* RECORDS SUPPLIED:
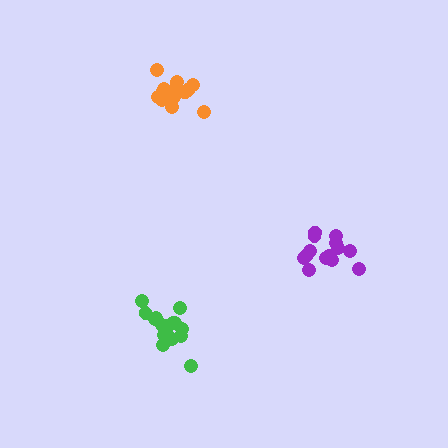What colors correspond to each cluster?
The clusters are colored: orange, purple, green.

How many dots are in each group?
Group 1: 16 dots, Group 2: 14 dots, Group 3: 17 dots (47 total).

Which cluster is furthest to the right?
The purple cluster is rightmost.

* REQUEST: Reproduce exactly, with nothing added, the lines from the one that contains "How many dots are in each group?" to the end of the data.

* RESPONSE:
How many dots are in each group?
Group 1: 16 dots, Group 2: 14 dots, Group 3: 17 dots (47 total).

Which cluster is furthest to the right?
The purple cluster is rightmost.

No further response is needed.